--- begin SUPPLIED RECORDS ---

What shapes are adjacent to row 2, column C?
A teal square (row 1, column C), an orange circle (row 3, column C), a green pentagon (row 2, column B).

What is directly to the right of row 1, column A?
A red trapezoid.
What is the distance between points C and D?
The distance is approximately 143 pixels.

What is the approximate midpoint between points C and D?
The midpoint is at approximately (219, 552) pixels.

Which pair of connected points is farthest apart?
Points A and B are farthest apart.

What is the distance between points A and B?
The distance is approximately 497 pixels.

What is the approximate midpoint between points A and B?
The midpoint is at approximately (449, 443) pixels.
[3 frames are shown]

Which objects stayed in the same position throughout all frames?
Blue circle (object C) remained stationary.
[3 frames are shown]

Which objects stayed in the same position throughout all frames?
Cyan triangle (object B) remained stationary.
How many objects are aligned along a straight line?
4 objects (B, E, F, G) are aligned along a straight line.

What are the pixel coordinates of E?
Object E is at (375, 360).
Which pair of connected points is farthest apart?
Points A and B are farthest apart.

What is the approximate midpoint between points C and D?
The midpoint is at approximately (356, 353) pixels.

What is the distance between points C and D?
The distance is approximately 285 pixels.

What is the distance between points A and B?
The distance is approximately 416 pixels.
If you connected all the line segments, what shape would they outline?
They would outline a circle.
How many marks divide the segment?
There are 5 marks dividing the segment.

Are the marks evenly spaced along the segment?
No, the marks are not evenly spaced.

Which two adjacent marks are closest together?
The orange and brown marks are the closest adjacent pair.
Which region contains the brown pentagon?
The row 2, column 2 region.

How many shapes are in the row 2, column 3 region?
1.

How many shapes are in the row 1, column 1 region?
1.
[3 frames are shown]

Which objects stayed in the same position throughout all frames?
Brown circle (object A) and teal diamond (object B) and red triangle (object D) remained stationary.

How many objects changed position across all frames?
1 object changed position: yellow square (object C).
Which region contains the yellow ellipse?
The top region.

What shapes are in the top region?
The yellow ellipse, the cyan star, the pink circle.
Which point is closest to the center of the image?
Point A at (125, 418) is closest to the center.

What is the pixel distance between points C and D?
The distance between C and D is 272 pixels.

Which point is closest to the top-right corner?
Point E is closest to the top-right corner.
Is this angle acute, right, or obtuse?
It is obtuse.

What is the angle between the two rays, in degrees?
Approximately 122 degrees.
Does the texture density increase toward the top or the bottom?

--- end SUPPLIED RECORDS ---

◆ **SET PROBLEM**: Repeat the line that contains "Is this angle acute, right, or obtuse?", then every line after it until the records end, with nothing added.

◆ **RESULT BELOW**:
Is this angle acute, right, or obtuse?
It is obtuse.

What is the angle between the two rays, in degrees?
Approximately 122 degrees.
Does the texture density increase toward the top or the bottom?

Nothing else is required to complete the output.